Exercise directions
Starting at the line that contains "What color is the cell at row 2, column E?", write out every line through the last one in the records below, word for word. Leave out any pictures.

Extracted material
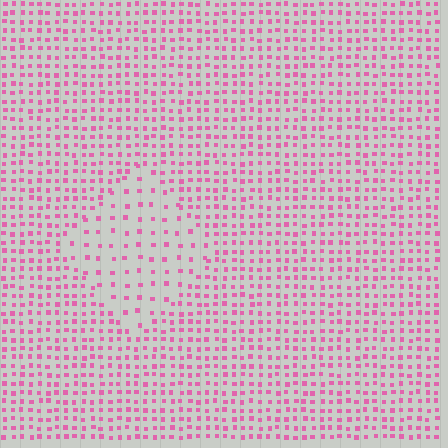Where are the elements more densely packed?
The elements are more densely packed outside the diamond boundary.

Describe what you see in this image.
The image contains small pink elements arranged at two different densities. A diamond-shaped region is visible where the elements are less densely packed than the surrounding area.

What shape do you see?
I see a diamond.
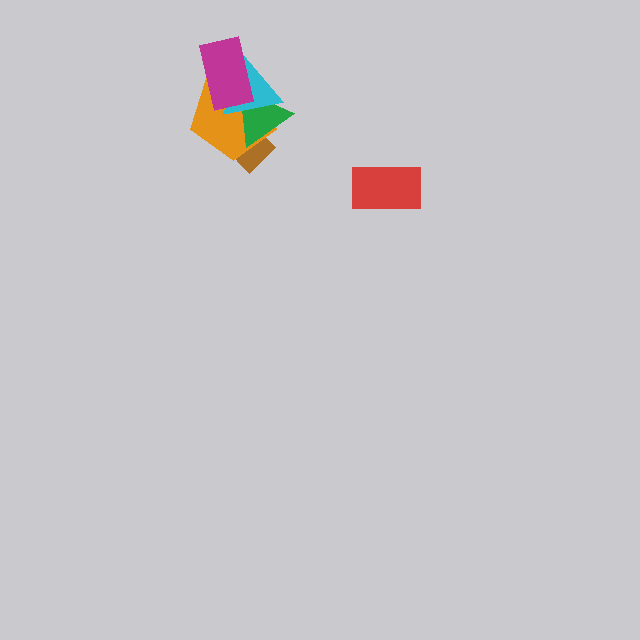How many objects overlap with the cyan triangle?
3 objects overlap with the cyan triangle.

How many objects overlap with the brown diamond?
2 objects overlap with the brown diamond.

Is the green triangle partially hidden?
Yes, it is partially covered by another shape.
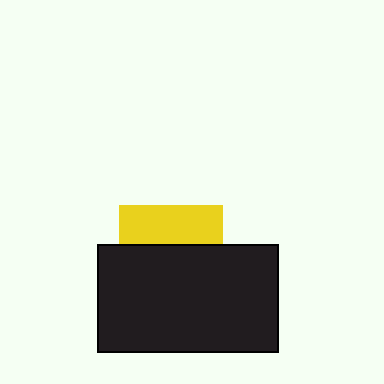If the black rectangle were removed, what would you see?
You would see the complete yellow square.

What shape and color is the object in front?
The object in front is a black rectangle.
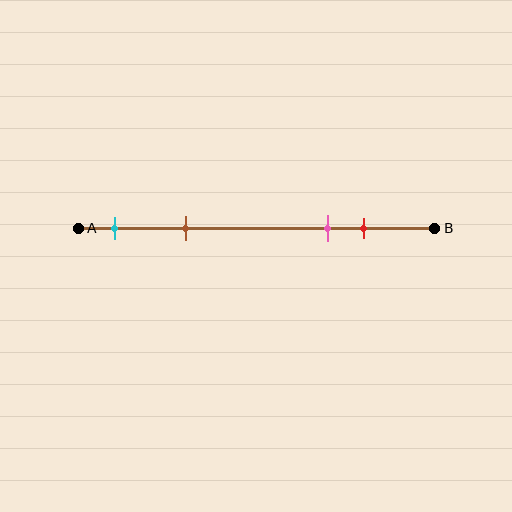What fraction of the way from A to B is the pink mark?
The pink mark is approximately 70% (0.7) of the way from A to B.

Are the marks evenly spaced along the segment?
No, the marks are not evenly spaced.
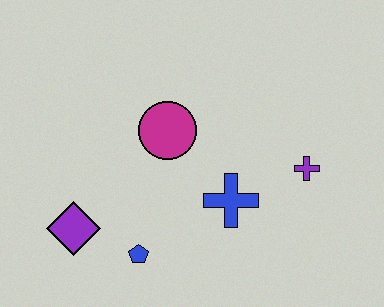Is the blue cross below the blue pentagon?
No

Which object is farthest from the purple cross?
The purple diamond is farthest from the purple cross.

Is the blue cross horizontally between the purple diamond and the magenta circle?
No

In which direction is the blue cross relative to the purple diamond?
The blue cross is to the right of the purple diamond.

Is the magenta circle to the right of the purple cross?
No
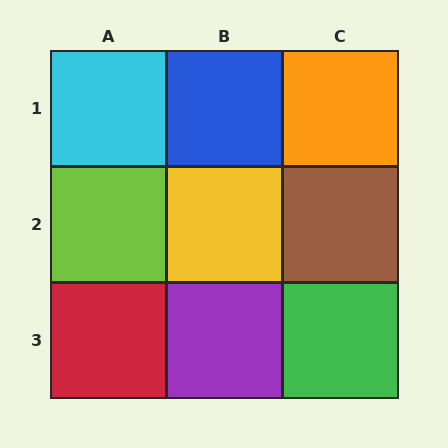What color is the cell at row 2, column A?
Lime.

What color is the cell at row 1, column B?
Blue.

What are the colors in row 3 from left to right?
Red, purple, green.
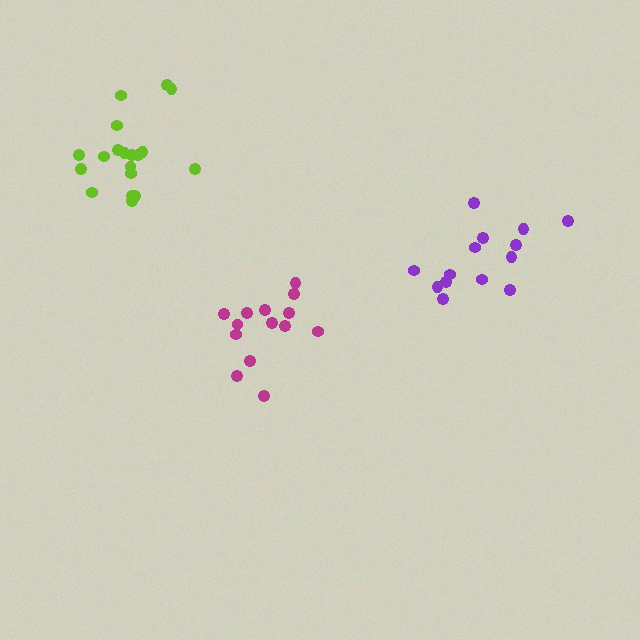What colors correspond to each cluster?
The clusters are colored: purple, magenta, lime.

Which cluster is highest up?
The lime cluster is topmost.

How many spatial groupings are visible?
There are 3 spatial groupings.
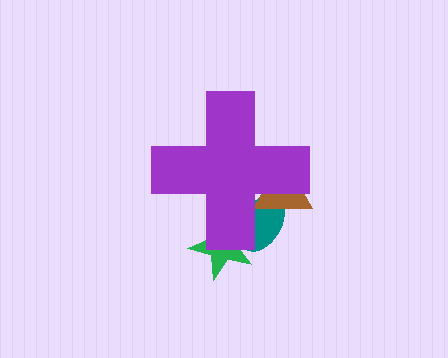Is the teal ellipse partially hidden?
Yes, the teal ellipse is partially hidden behind the purple cross.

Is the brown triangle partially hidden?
Yes, the brown triangle is partially hidden behind the purple cross.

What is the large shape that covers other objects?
A purple cross.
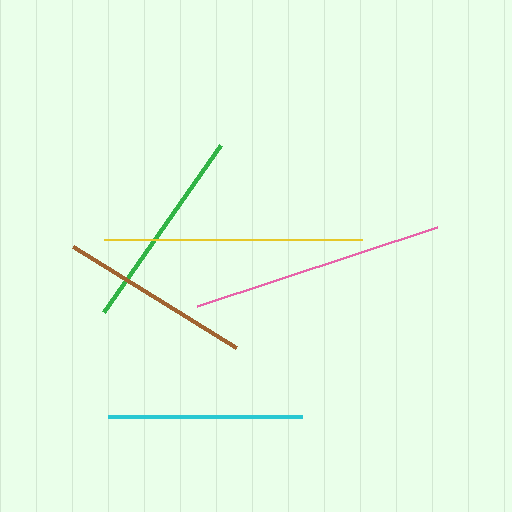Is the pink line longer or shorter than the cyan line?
The pink line is longer than the cyan line.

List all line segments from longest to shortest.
From longest to shortest: yellow and pink (about equal), green, cyan and brown (about equal).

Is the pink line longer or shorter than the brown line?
The pink line is longer than the brown line.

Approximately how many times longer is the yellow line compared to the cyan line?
The yellow line is approximately 1.3 times the length of the cyan line.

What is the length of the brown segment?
The brown segment is approximately 192 pixels long.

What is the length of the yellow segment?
The yellow segment is approximately 258 pixels long.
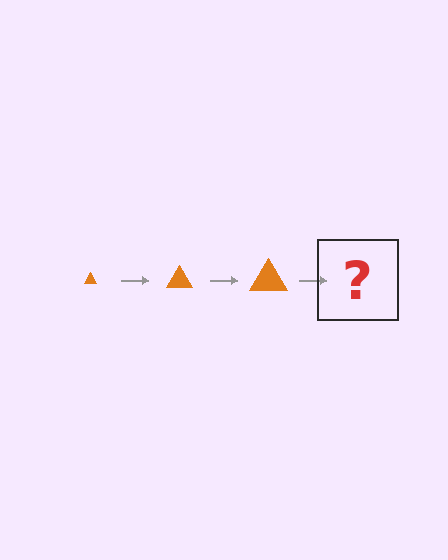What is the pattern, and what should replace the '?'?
The pattern is that the triangle gets progressively larger each step. The '?' should be an orange triangle, larger than the previous one.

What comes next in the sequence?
The next element should be an orange triangle, larger than the previous one.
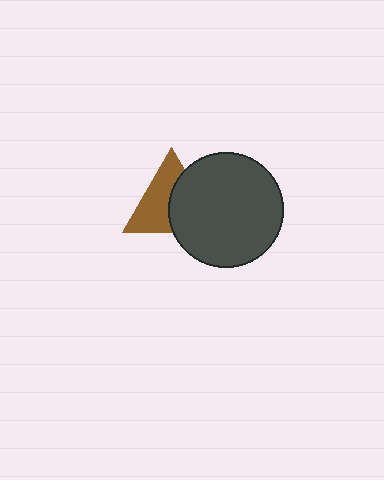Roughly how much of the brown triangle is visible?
About half of it is visible (roughly 53%).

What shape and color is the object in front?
The object in front is a dark gray circle.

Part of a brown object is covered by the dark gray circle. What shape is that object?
It is a triangle.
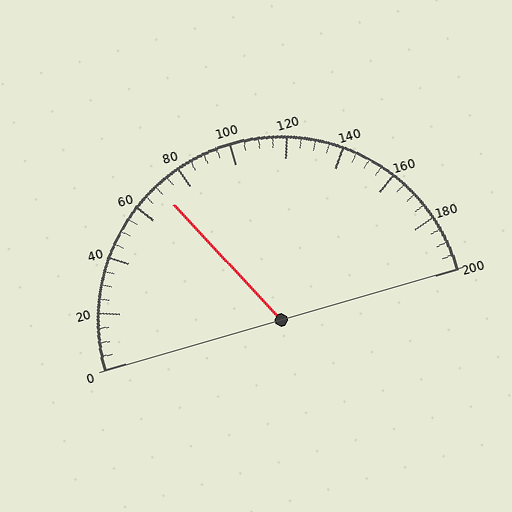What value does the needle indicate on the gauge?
The needle indicates approximately 70.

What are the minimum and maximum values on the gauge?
The gauge ranges from 0 to 200.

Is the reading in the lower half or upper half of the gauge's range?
The reading is in the lower half of the range (0 to 200).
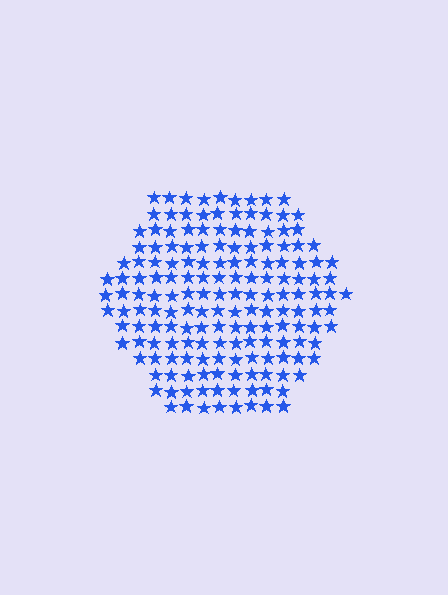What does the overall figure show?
The overall figure shows a hexagon.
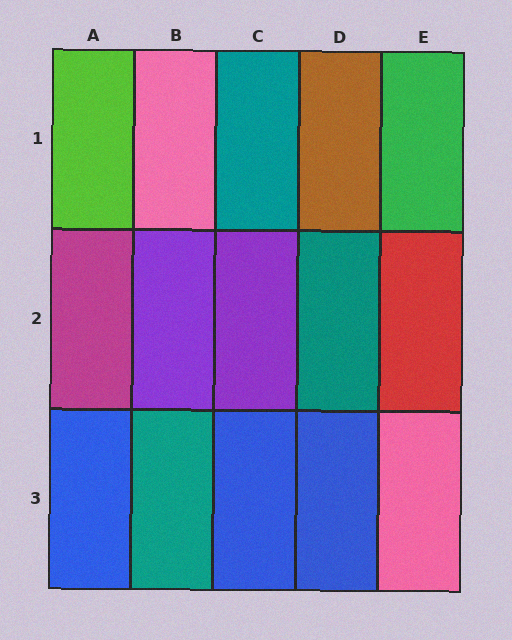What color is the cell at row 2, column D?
Teal.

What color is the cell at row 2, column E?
Red.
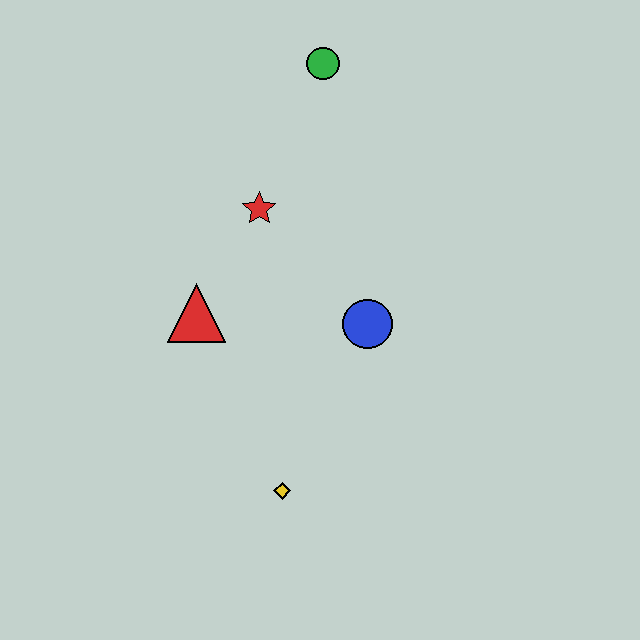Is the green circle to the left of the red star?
No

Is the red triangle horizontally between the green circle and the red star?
No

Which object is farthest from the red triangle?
The green circle is farthest from the red triangle.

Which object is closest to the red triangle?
The red star is closest to the red triangle.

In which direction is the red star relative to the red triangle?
The red star is above the red triangle.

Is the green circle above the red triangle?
Yes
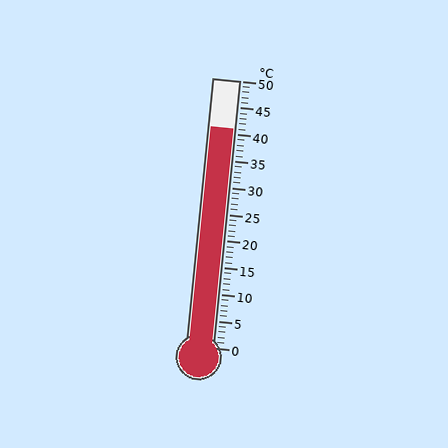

Task result
What color is the cell at row 2, column E?
Red.
Is the green circle to the left of the red star?
No

Is the red triangle horizontally between the green circle and the red star?
No

Which object is farthest from the red triangle?
The green circle is farthest from the red triangle.

Which object is closest to the red triangle?
The red star is closest to the red triangle.

In which direction is the red star relative to the red triangle?
The red star is above the red triangle.

Is the green circle above the red triangle?
Yes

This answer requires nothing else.